-- AIM OF THE EXERCISE --
Without the pictures, set down the records below word for word.

-- DATA SHOWN --
####

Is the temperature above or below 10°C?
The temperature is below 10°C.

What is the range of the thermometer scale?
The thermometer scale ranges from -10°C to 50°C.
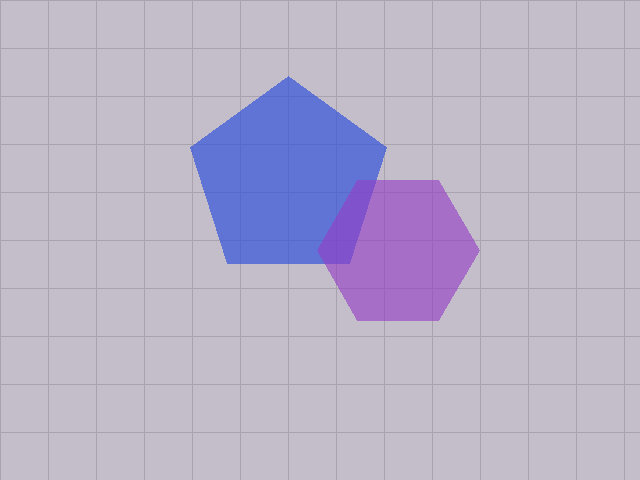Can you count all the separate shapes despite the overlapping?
Yes, there are 2 separate shapes.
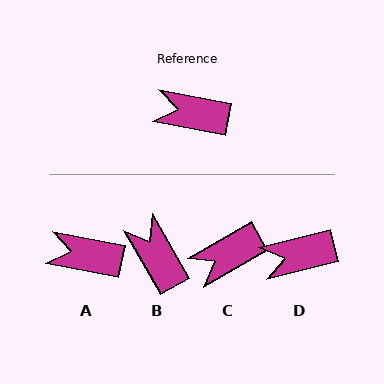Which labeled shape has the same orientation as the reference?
A.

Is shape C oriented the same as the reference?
No, it is off by about 41 degrees.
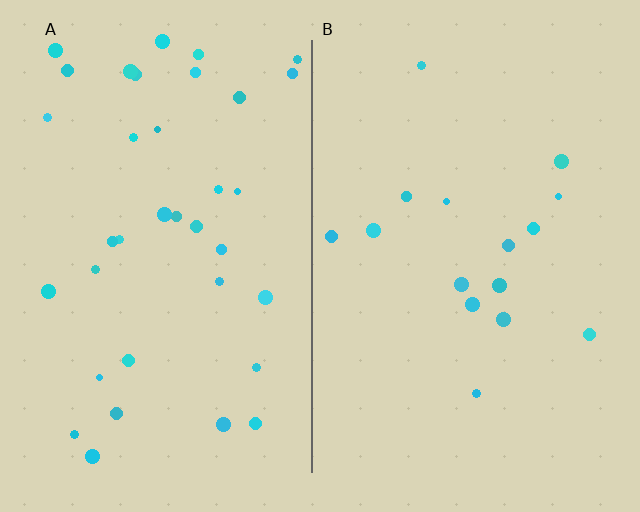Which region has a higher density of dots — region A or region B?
A (the left).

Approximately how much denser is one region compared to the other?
Approximately 2.3× — region A over region B.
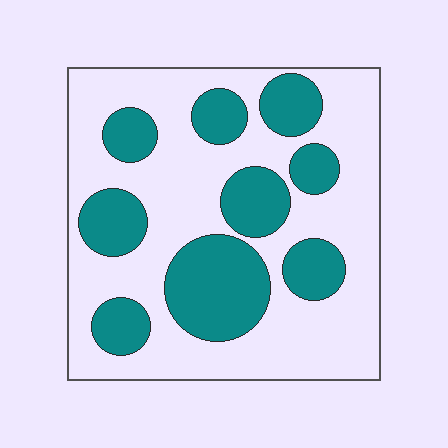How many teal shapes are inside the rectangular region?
9.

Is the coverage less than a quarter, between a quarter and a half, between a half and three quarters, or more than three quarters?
Between a quarter and a half.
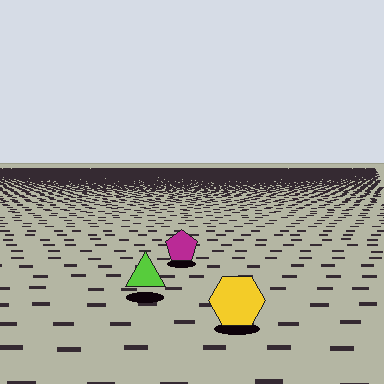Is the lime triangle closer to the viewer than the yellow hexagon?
No. The yellow hexagon is closer — you can tell from the texture gradient: the ground texture is coarser near it.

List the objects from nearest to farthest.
From nearest to farthest: the yellow hexagon, the lime triangle, the magenta pentagon.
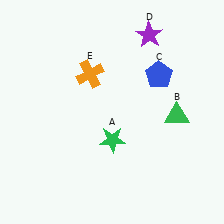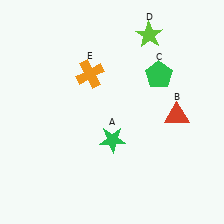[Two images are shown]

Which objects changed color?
B changed from green to red. C changed from blue to green. D changed from purple to lime.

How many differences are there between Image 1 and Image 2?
There are 3 differences between the two images.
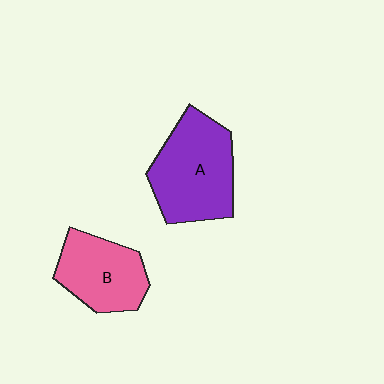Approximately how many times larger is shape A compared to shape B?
Approximately 1.3 times.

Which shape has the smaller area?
Shape B (pink).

####

-- WRITTEN RESPONSE --
Is the temperature above or below 10°C?
The temperature is below 10°C.

What is the range of the thermometer scale?
The thermometer scale ranges from -10°C to 50°C.
Can you count all the separate shapes despite the overlapping?
Yes, there are 2 separate shapes.
Which labeled shape has the same orientation as the reference?
A.

Is shape C oriented the same as the reference?
No, it is off by about 41 degrees.
Which region has a higher density of dots — region A or region B?
A (the left).

Approximately how much denser is one region compared to the other?
Approximately 2.3× — region A over region B.
How many teal shapes are inside the rectangular region?
9.

Is the coverage less than a quarter, between a quarter and a half, between a half and three quarters, or more than three quarters?
Between a quarter and a half.
Is the lime triangle closer to the viewer than the yellow hexagon?
No. The yellow hexagon is closer — you can tell from the texture gradient: the ground texture is coarser near it.

List the objects from nearest to farthest.
From nearest to farthest: the yellow hexagon, the lime triangle, the magenta pentagon.
[Two images are shown]

Which objects changed color?
B changed from green to red. C changed from blue to green. D changed from purple to lime.

How many differences are there between Image 1 and Image 2?
There are 3 differences between the two images.
Approximately how many times larger is shape A compared to shape B?
Approximately 1.3 times.

Which shape has the smaller area?
Shape B (pink).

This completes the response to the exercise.